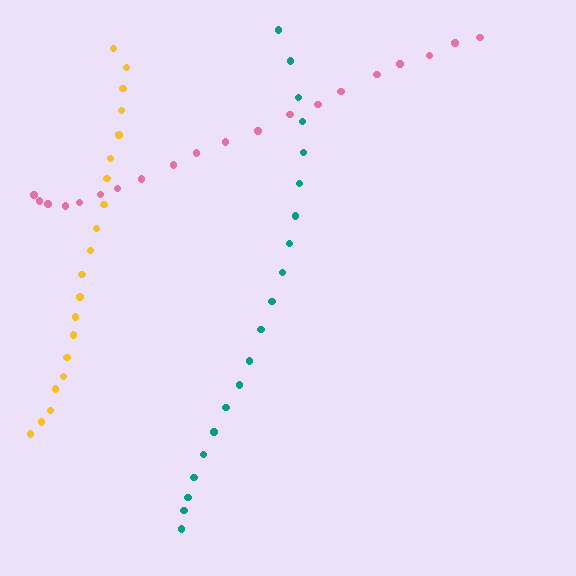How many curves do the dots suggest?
There are 3 distinct paths.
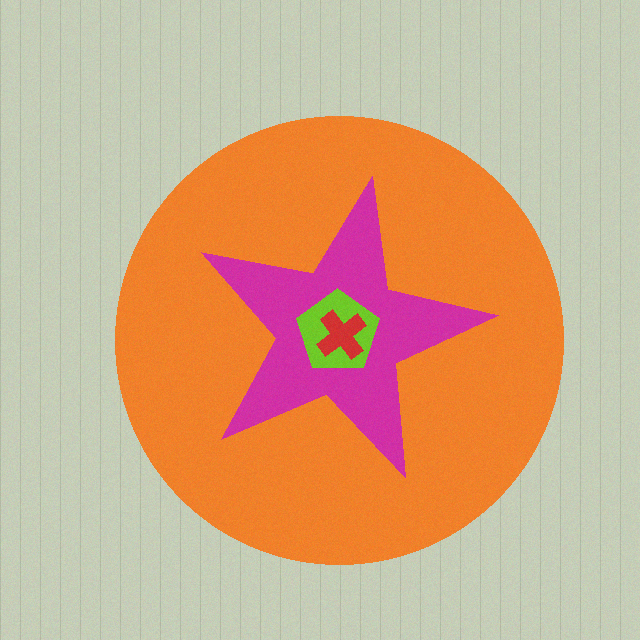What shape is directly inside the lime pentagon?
The red cross.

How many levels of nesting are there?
4.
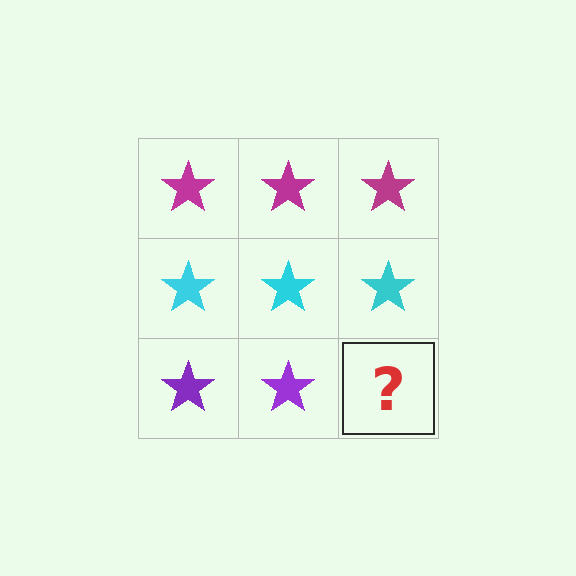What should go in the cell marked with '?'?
The missing cell should contain a purple star.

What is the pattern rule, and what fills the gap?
The rule is that each row has a consistent color. The gap should be filled with a purple star.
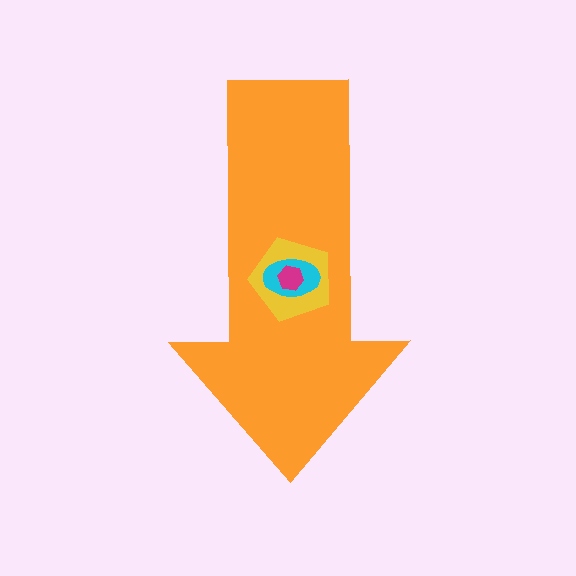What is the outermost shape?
The orange arrow.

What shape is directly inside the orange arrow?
The yellow pentagon.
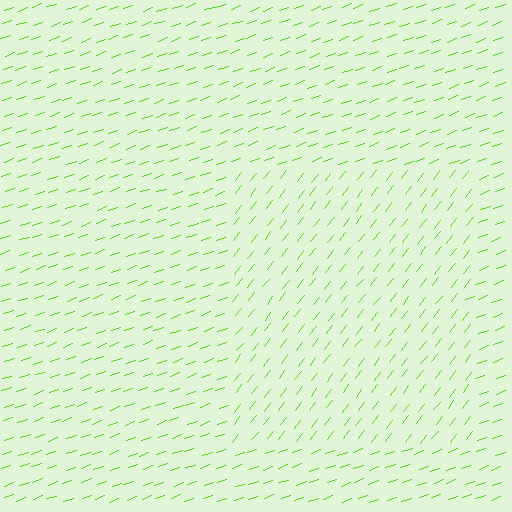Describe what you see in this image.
The image is filled with small lime line segments. A rectangle region in the image has lines oriented differently from the surrounding lines, creating a visible texture boundary.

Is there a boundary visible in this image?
Yes, there is a texture boundary formed by a change in line orientation.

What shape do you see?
I see a rectangle.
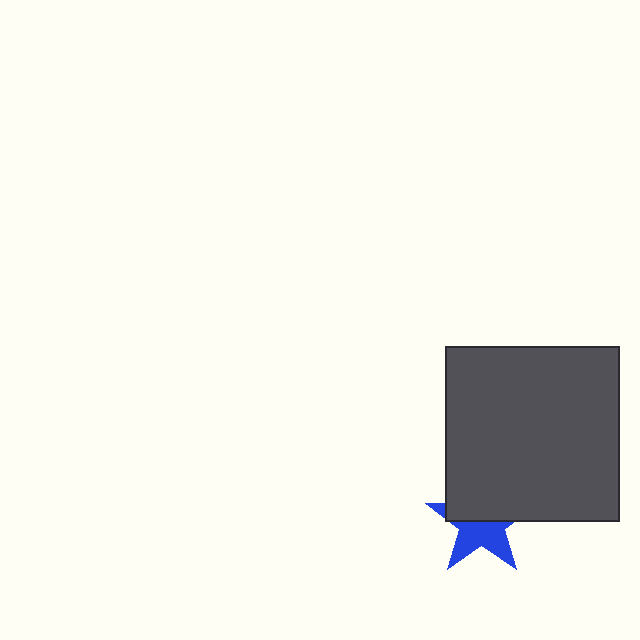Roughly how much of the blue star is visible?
About half of it is visible (roughly 51%).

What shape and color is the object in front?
The object in front is a dark gray square.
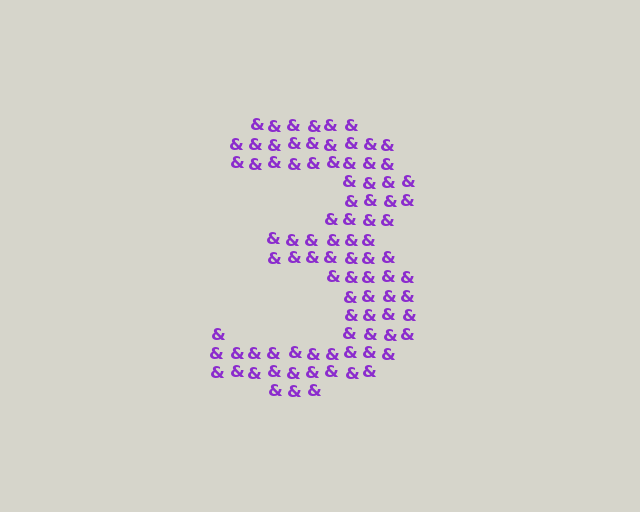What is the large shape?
The large shape is the digit 3.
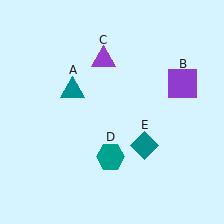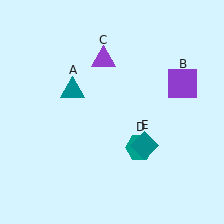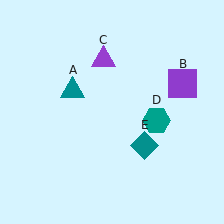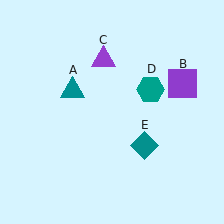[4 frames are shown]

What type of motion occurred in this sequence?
The teal hexagon (object D) rotated counterclockwise around the center of the scene.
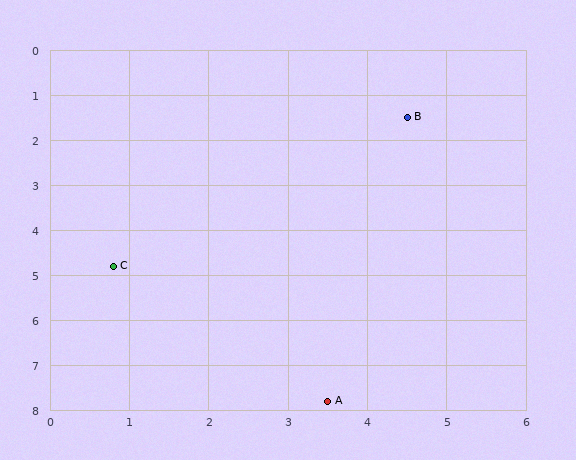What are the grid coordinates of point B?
Point B is at approximately (4.5, 1.5).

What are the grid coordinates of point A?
Point A is at approximately (3.5, 7.8).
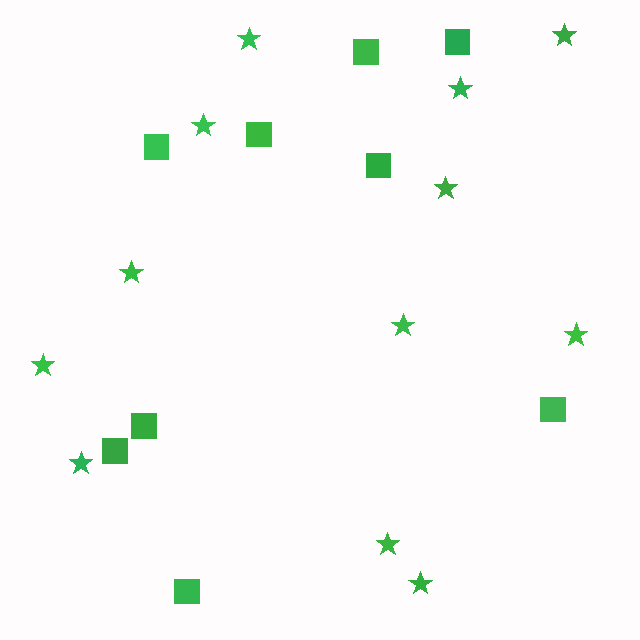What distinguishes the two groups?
There are 2 groups: one group of stars (12) and one group of squares (9).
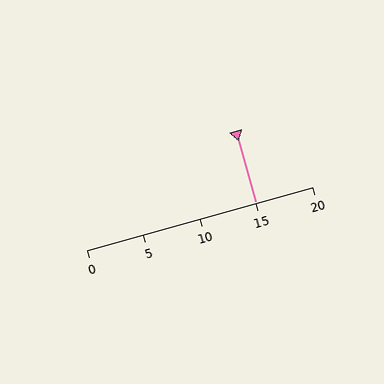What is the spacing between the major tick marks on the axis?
The major ticks are spaced 5 apart.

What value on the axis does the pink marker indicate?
The marker indicates approximately 15.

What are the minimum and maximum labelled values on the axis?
The axis runs from 0 to 20.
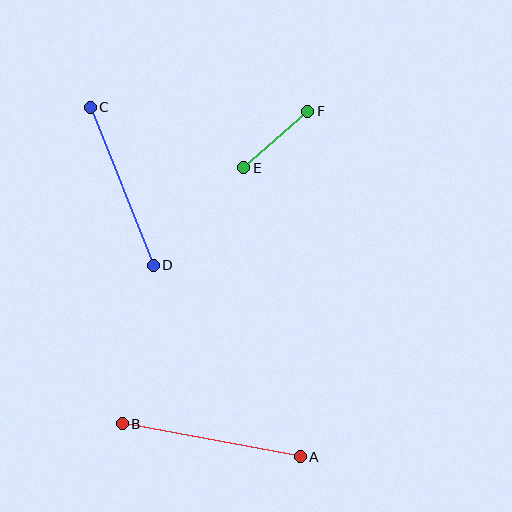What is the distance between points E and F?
The distance is approximately 86 pixels.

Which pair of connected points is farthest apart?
Points A and B are farthest apart.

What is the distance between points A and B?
The distance is approximately 181 pixels.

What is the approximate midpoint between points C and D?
The midpoint is at approximately (122, 186) pixels.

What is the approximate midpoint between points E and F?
The midpoint is at approximately (276, 139) pixels.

● ● ● ● ● ● ●

**What the task requires**
Output word for word the lines running from the one containing "How many levels of nesting are there?" to the one containing "[4 frames are shown]", both included, leaving out the pictures.

**The output**
How many levels of nesting are there?
4.
What should go in the cell marked with '?'?
The missing cell should contain a purple star.

What is the pattern rule, and what fills the gap?
The rule is that each row has a consistent color. The gap should be filled with a purple star.
What is the outermost shape?
The orange arrow.

What shape is directly inside the orange arrow?
The yellow pentagon.
Describe what you see in this image.
The image is filled with small lime line segments. A rectangle region in the image has lines oriented differently from the surrounding lines, creating a visible texture boundary.

Is there a boundary visible in this image?
Yes, there is a texture boundary formed by a change in line orientation.

What shape do you see?
I see a rectangle.
Roughly how much of the blue star is visible?
About half of it is visible (roughly 51%).

What shape and color is the object in front?
The object in front is a dark gray square.
What is the large shape?
The large shape is the digit 3.
[4 frames are shown]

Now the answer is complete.